» Stated exercise: Find the line with "Which point is closest to the center" in the data below. Repeat it and every line after it up to the end, exactly, but drop the pictures.

(Rendered shape question records)
»»

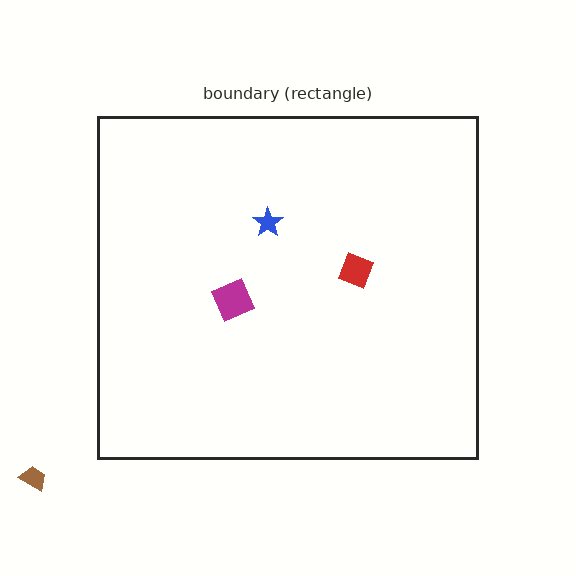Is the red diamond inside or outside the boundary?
Inside.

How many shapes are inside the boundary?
3 inside, 1 outside.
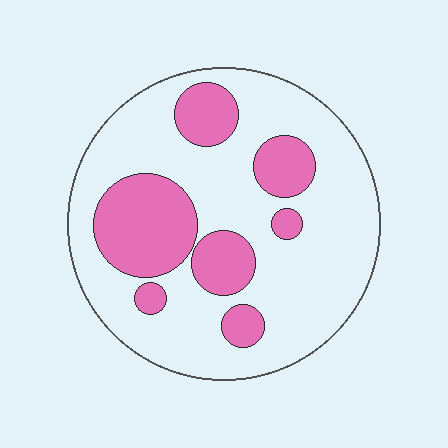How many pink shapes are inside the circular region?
7.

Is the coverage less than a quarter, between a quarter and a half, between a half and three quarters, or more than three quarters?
Between a quarter and a half.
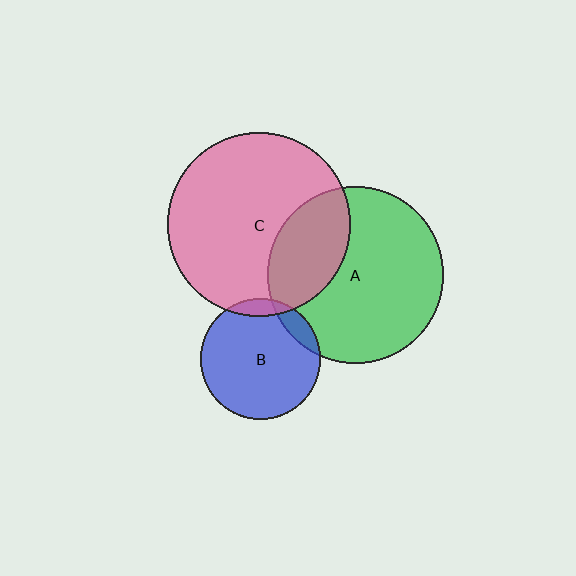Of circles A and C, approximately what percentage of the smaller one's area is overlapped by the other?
Approximately 30%.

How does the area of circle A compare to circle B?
Approximately 2.2 times.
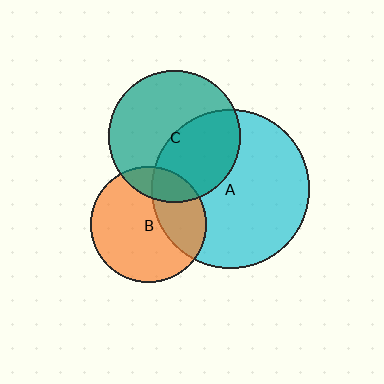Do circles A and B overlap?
Yes.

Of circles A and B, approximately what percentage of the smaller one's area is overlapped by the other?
Approximately 30%.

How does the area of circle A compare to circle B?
Approximately 1.9 times.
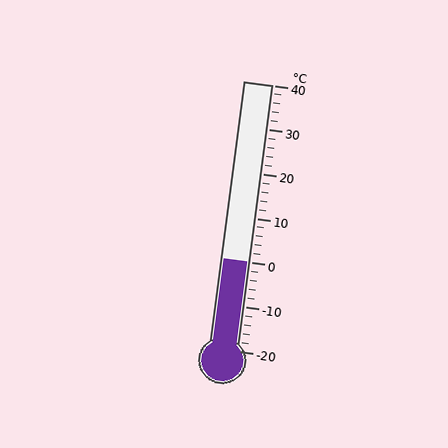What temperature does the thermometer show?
The thermometer shows approximately 0°C.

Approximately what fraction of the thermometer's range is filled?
The thermometer is filled to approximately 35% of its range.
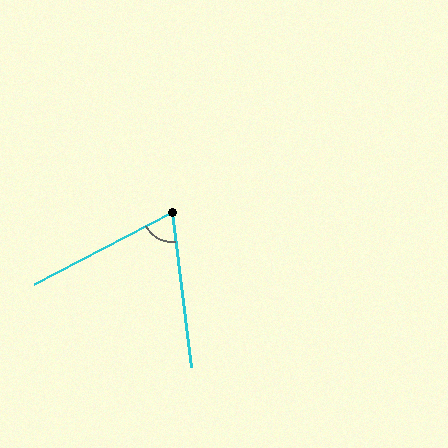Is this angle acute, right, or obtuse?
It is acute.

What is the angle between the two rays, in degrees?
Approximately 70 degrees.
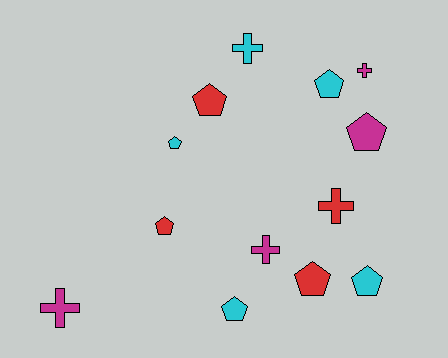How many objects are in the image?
There are 13 objects.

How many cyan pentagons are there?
There are 4 cyan pentagons.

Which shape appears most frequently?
Pentagon, with 8 objects.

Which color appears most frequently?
Cyan, with 5 objects.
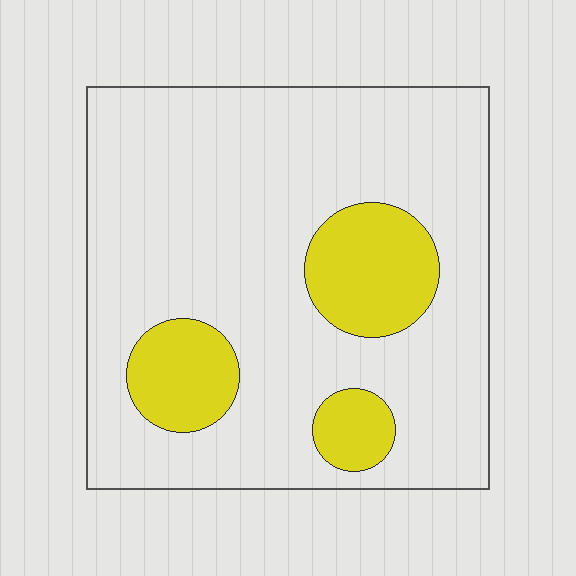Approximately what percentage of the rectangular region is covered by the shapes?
Approximately 20%.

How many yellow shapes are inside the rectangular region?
3.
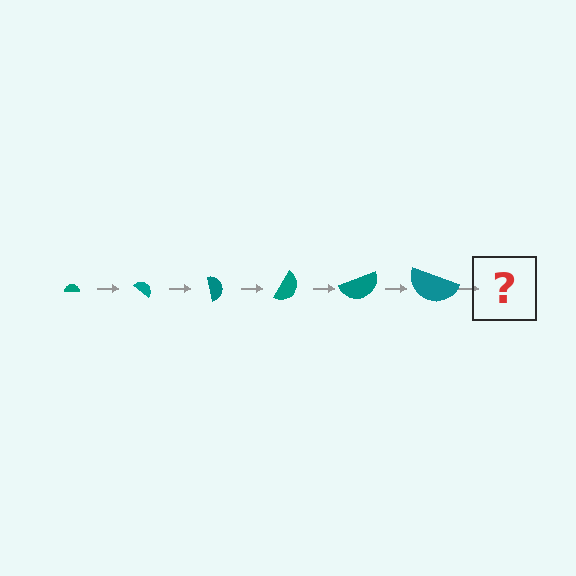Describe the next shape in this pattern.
It should be a semicircle, larger than the previous one and rotated 240 degrees clockwise from the start.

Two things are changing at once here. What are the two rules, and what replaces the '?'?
The two rules are that the semicircle grows larger each step and it rotates 40 degrees clockwise each step. The '?' should be a semicircle, larger than the previous one and rotated 240 degrees clockwise from the start.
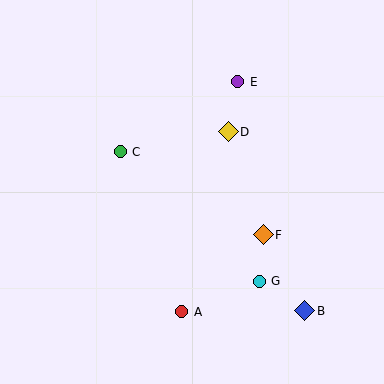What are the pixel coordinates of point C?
Point C is at (120, 152).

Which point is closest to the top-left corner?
Point C is closest to the top-left corner.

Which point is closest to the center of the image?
Point D at (228, 132) is closest to the center.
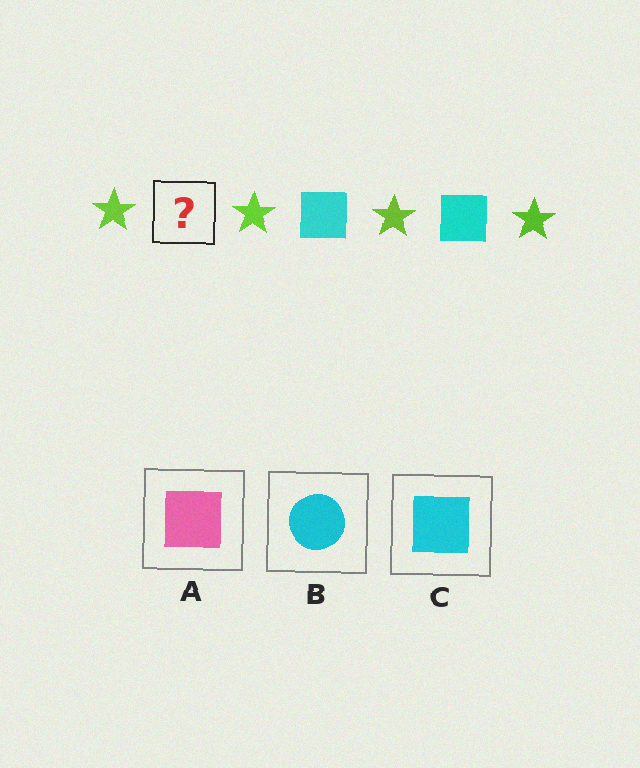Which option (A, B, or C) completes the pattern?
C.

««

» Problem solution:
Which point is closest to the center of the image?
Point D at (228, 132) is closest to the center.
Which option (A, B, or C) completes the pattern?
C.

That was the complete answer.